EXTRACTED DATA:
○ ○ ○ ○ ○
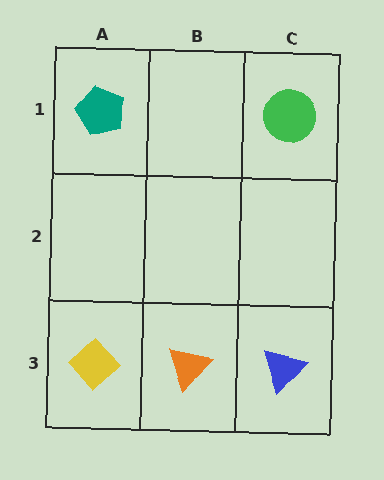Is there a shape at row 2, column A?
No, that cell is empty.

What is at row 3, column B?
An orange triangle.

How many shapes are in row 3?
3 shapes.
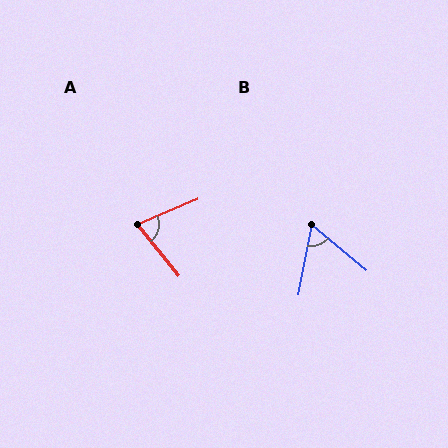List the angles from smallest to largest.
B (61°), A (74°).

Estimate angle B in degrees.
Approximately 61 degrees.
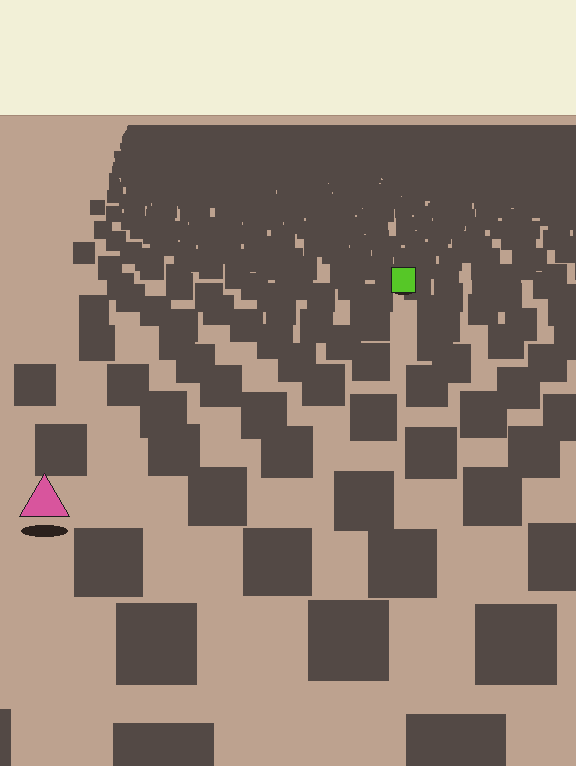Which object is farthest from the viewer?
The lime square is farthest from the viewer. It appears smaller and the ground texture around it is denser.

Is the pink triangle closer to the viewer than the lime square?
Yes. The pink triangle is closer — you can tell from the texture gradient: the ground texture is coarser near it.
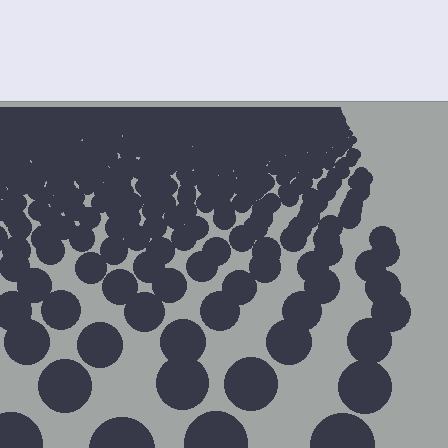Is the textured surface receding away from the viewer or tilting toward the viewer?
The surface is receding away from the viewer. Texture elements get smaller and denser toward the top.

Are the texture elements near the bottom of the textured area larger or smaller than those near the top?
Larger. Near the bottom, elements are closer to the viewer and appear at a bigger on-screen size.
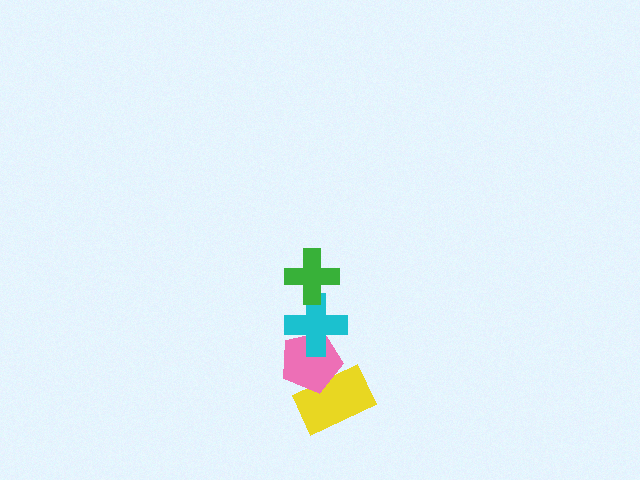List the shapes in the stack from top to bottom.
From top to bottom: the green cross, the cyan cross, the pink pentagon, the yellow rectangle.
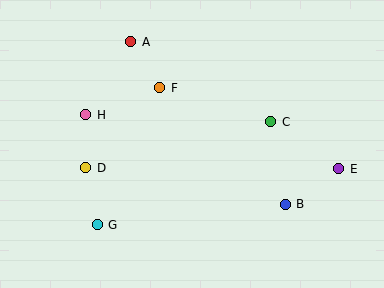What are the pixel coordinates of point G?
Point G is at (97, 225).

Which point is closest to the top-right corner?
Point C is closest to the top-right corner.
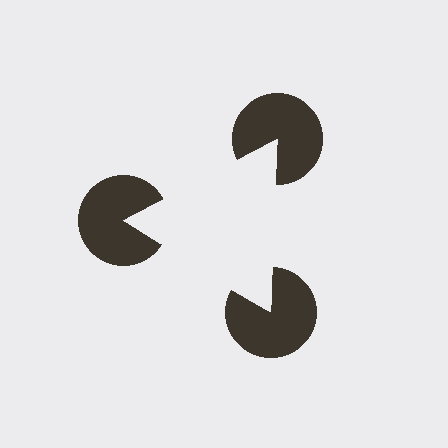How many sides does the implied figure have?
3 sides.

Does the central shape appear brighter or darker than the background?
It typically appears slightly brighter than the background, even though no actual brightness change is drawn.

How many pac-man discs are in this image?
There are 3 — one at each vertex of the illusory triangle.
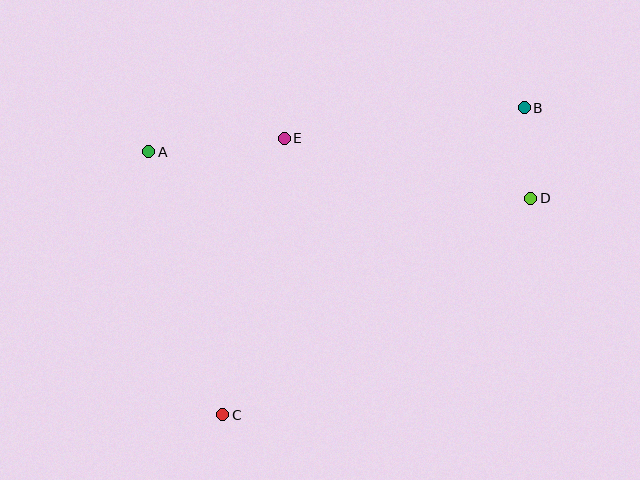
○ ○ ○ ○ ○
EXERCISE:
The records above need to be given again exactly. Omit the pictures.

ANSWER TO THE TASK:
Is there a shape at row 2, column A?
No, that cell is empty.

What is at row 3, column B?
An orange triangle.

How many shapes are in row 3?
3 shapes.
List the angles from smallest to largest.
B (61°), A (74°).

Estimate angle B in degrees.
Approximately 61 degrees.
Which object is farthest from the viewer?
The lime square is farthest from the viewer. It appears smaller and the ground texture around it is denser.

Is the pink triangle closer to the viewer than the lime square?
Yes. The pink triangle is closer — you can tell from the texture gradient: the ground texture is coarser near it.
Is the textured surface receding away from the viewer or tilting toward the viewer?
The surface is receding away from the viewer. Texture elements get smaller and denser toward the top.

Are the texture elements near the bottom of the textured area larger or smaller than those near the top?
Larger. Near the bottom, elements are closer to the viewer and appear at a bigger on-screen size.
List the shapes in the stack from top to bottom.
From top to bottom: the green cross, the cyan cross, the pink pentagon, the yellow rectangle.
What are the pixel coordinates of point G?
Point G is at (97, 225).

Which point is closest to the top-right corner?
Point C is closest to the top-right corner.
How many sides does the implied figure have?
3 sides.

Does the central shape appear brighter or darker than the background?
It typically appears slightly brighter than the background, even though no actual brightness change is drawn.

How many pac-man discs are in this image?
There are 3 — one at each vertex of the illusory triangle.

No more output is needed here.